Each entry has to be copied exactly, with nothing missed.

─── Supplied entries

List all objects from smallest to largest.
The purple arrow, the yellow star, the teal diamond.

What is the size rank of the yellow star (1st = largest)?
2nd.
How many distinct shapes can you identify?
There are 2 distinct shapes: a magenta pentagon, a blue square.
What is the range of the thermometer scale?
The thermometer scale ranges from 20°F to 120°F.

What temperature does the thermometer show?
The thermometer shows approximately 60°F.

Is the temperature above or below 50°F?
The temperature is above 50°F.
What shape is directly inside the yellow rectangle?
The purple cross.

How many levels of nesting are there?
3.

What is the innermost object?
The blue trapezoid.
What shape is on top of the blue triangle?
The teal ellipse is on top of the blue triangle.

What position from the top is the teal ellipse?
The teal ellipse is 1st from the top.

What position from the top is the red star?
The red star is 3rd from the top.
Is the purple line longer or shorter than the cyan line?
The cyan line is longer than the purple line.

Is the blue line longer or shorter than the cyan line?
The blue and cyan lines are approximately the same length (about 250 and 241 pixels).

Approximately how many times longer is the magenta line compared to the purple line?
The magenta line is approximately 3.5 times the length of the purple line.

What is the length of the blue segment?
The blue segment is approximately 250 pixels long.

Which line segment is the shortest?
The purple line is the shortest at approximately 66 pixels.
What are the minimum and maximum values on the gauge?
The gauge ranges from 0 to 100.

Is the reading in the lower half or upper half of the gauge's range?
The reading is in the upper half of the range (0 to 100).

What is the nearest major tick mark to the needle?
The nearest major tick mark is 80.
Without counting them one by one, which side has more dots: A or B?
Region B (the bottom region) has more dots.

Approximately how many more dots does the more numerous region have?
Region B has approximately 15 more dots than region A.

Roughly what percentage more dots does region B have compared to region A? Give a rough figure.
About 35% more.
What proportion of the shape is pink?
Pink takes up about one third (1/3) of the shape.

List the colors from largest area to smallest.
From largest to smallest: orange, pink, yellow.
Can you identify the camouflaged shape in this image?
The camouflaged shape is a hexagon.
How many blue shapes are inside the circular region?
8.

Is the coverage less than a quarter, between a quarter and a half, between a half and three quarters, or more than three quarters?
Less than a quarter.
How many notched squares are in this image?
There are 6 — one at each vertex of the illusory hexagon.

──────

Result of the task.
List all objects from smallest to largest.
The purple arrow, the yellow star, the teal diamond.

What is the size rank of the yellow star (1st = largest)?
2nd.
How many distinct shapes can you identify?
There are 2 distinct shapes: a magenta pentagon, a blue square.
What is the range of the thermometer scale?
The thermometer scale ranges from 20°F to 120°F.

What temperature does the thermometer show?
The thermometer shows approximately 60°F.

Is the temperature above or below 50°F?
The temperature is above 50°F.
What shape is directly inside the yellow rectangle?
The purple cross.

How many levels of nesting are there?
3.

What is the innermost object?
The blue trapezoid.
What shape is on top of the blue triangle?
The teal ellipse is on top of the blue triangle.

What position from the top is the teal ellipse?
The teal ellipse is 1st from the top.

What position from the top is the red star?
The red star is 3rd from the top.
Is the purple line longer or shorter than the cyan line?
The cyan line is longer than the purple line.

Is the blue line longer or shorter than the cyan line?
The blue and cyan lines are approximately the same length (about 250 and 241 pixels).

Approximately how many times longer is the magenta line compared to the purple line?
The magenta line is approximately 3.5 times the length of the purple line.

What is the length of the blue segment?
The blue segment is approximately 250 pixels long.

Which line segment is the shortest?
The purple line is the shortest at approximately 66 pixels.
What are the minimum and maximum values on the gauge?
The gauge ranges from 0 to 100.

Is the reading in the lower half or upper half of the gauge's range?
The reading is in the upper half of the range (0 to 100).

What is the nearest major tick mark to the needle?
The nearest major tick mark is 80.
Without counting them one by one, which side has more dots: A or B?
Region B (the bottom region) has more dots.

Approximately how many more dots does the more numerous region have?
Region B has approximately 15 more dots than region A.

Roughly what percentage more dots does region B have compared to region A? Give a rough figure.
About 35% more.
What proportion of the shape is pink?
Pink takes up about one third (1/3) of the shape.

List the colors from largest area to smallest.
From largest to smallest: orange, pink, yellow.
Can you identify the camouflaged shape in this image?
The camouflaged shape is a hexagon.
How many blue shapes are inside the circular region?
8.

Is the coverage less than a quarter, between a quarter and a half, between a half and three quarters, or more than three quarters?
Less than a quarter.
How many notched squares are in this image?
There are 6 — one at each vertex of the illusory hexagon.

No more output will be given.